* [TASK DIRECTIONS]: Return every line of the records below verbatim, with no pictures in the copy.

Lines of data
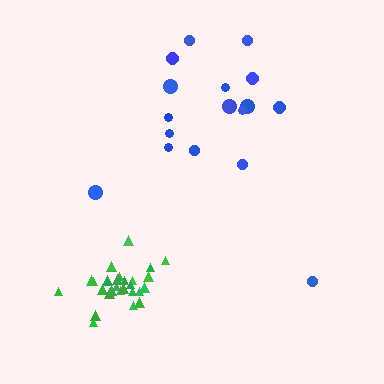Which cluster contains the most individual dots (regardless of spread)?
Green (28).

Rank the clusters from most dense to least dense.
green, blue.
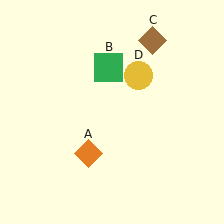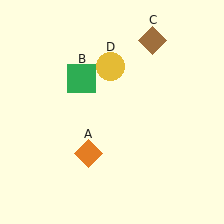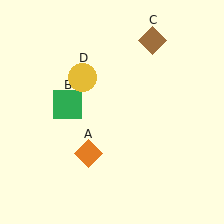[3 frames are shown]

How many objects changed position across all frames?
2 objects changed position: green square (object B), yellow circle (object D).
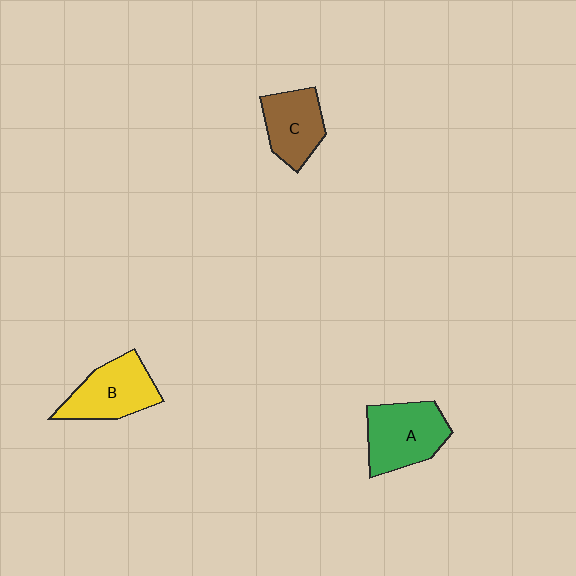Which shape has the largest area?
Shape A (green).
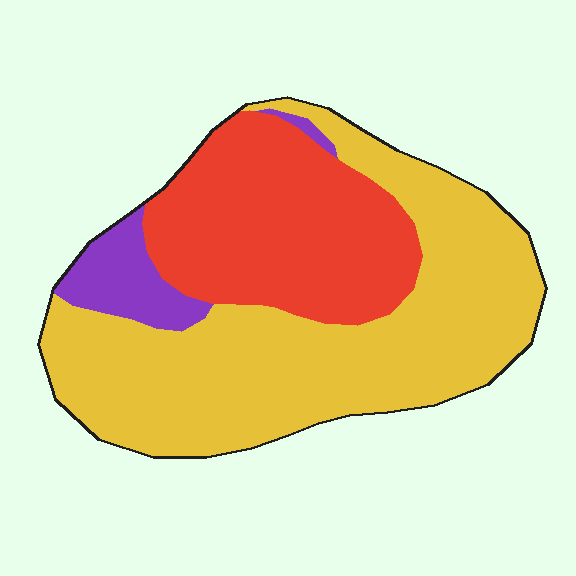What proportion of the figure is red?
Red takes up between a sixth and a third of the figure.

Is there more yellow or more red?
Yellow.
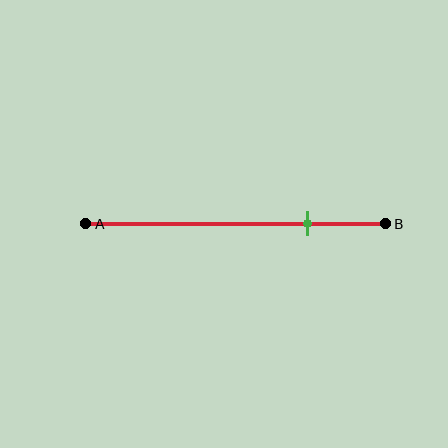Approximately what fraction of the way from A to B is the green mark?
The green mark is approximately 75% of the way from A to B.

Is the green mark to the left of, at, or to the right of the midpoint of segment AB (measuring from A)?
The green mark is to the right of the midpoint of segment AB.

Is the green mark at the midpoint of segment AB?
No, the mark is at about 75% from A, not at the 50% midpoint.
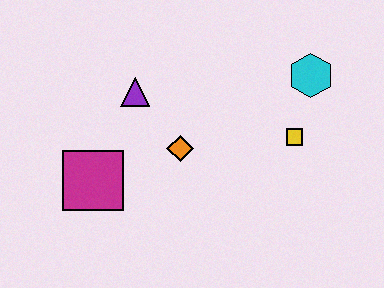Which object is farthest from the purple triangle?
The cyan hexagon is farthest from the purple triangle.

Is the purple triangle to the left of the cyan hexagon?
Yes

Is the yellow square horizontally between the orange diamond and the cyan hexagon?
Yes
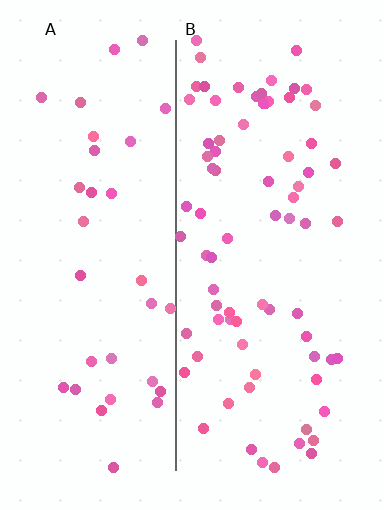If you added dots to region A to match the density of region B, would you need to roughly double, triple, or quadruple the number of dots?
Approximately double.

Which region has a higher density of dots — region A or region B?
B (the right).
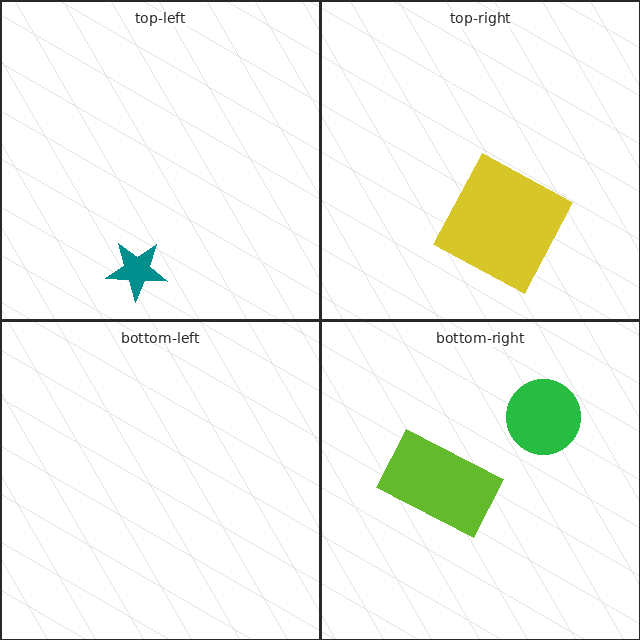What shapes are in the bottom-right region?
The lime rectangle, the green circle.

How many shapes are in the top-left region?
1.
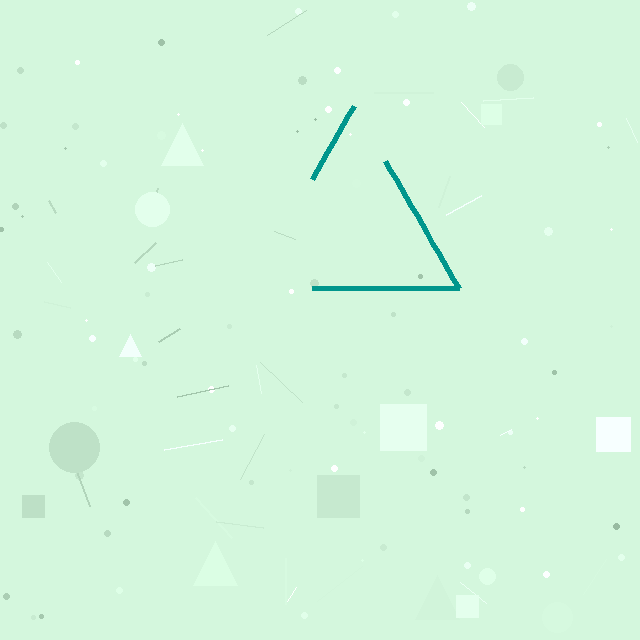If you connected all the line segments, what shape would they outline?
They would outline a triangle.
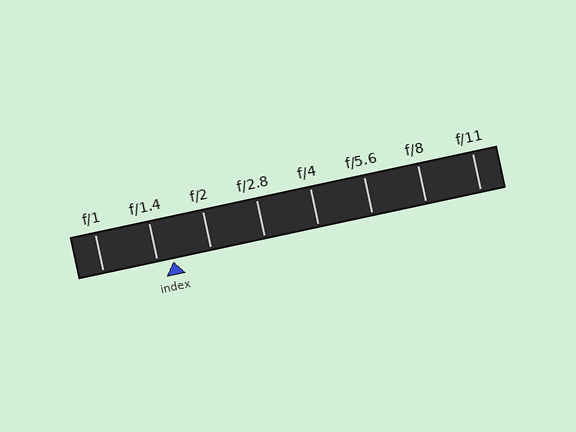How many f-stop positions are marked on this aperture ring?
There are 8 f-stop positions marked.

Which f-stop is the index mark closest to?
The index mark is closest to f/1.4.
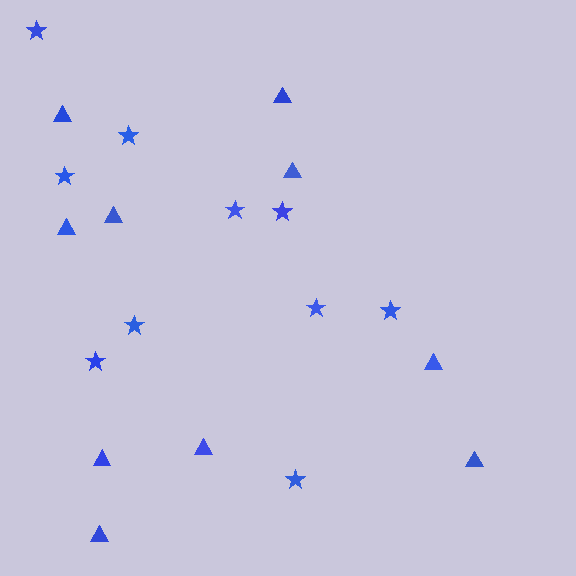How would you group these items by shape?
There are 2 groups: one group of stars (10) and one group of triangles (10).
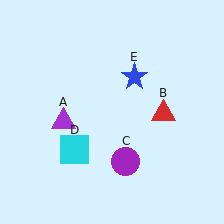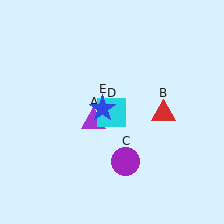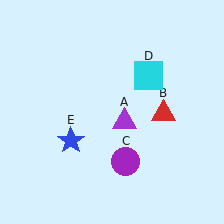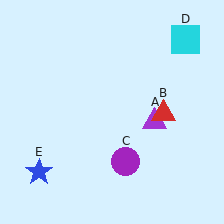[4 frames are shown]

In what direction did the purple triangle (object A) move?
The purple triangle (object A) moved right.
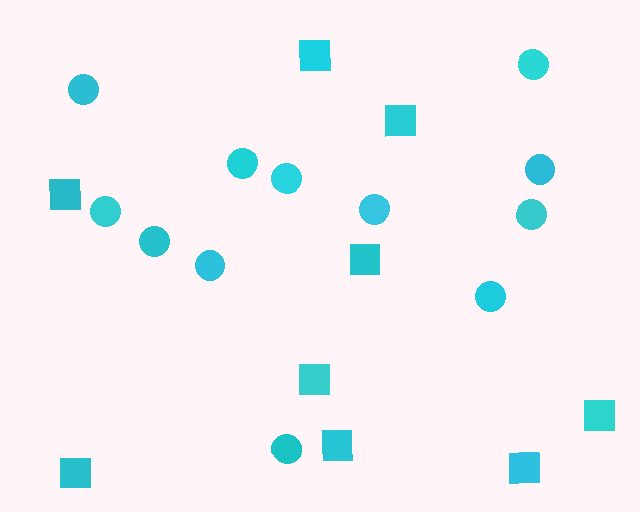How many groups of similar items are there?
There are 2 groups: one group of squares (9) and one group of circles (12).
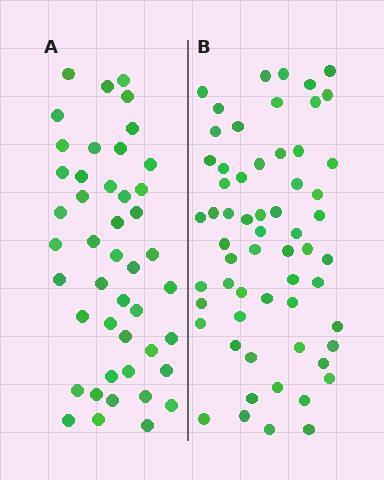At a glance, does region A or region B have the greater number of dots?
Region B (the right region) has more dots.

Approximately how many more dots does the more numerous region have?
Region B has approximately 15 more dots than region A.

* [REPLY]:
Which cluster contains the most individual dots (regardless of spread)?
Green (28).

Rank the clusters from most dense to least dense.
green, blue.
[3 frames are shown]

How many objects changed position across all frames?
2 objects changed position: green square (object B), yellow circle (object D).
Which shape has the largest area?
Shape A (green).
What proportion of the figure is red?
Red takes up between a sixth and a third of the figure.

Is there more yellow or more red?
Yellow.
Approximately what fraction of the way from A to B is the green mark?
The green mark is approximately 75% of the way from A to B.

Is the green mark to the left of, at, or to the right of the midpoint of segment AB (measuring from A)?
The green mark is to the right of the midpoint of segment AB.

Is the green mark at the midpoint of segment AB?
No, the mark is at about 75% from A, not at the 50% midpoint.
Which object is farthest from the purple triangle?
The cyan hexagon is farthest from the purple triangle.

Is the purple triangle to the left of the cyan hexagon?
Yes

Is the yellow square horizontally between the orange diamond and the cyan hexagon?
Yes
If you added dots to region A to match the density of region B, would you need to roughly double, triple, or quadruple the number of dots?
Approximately double.

Which region has a higher density of dots — region A or region B?
B (the right).
What shapes are in the bottom-right region?
The lime rectangle, the green circle.

How many shapes are in the top-left region?
1.
If you connected all the line segments, what shape would they outline?
They would outline a triangle.
How many f-stop positions are marked on this aperture ring?
There are 8 f-stop positions marked.

Which f-stop is the index mark closest to?
The index mark is closest to f/1.4.
How would you group these items by shape?
There are 2 groups: one group of stars (10) and one group of triangles (10).
[4 frames are shown]

In what direction did the purple triangle (object A) move?
The purple triangle (object A) moved right.
How many groups of similar items are there?
There are 2 groups: one group of squares (9) and one group of circles (12).
At a glance, does region A or region B have the greater number of dots?
Region B (the right region) has more dots.

Approximately how many more dots does the more numerous region have?
Region B has approximately 15 more dots than region A.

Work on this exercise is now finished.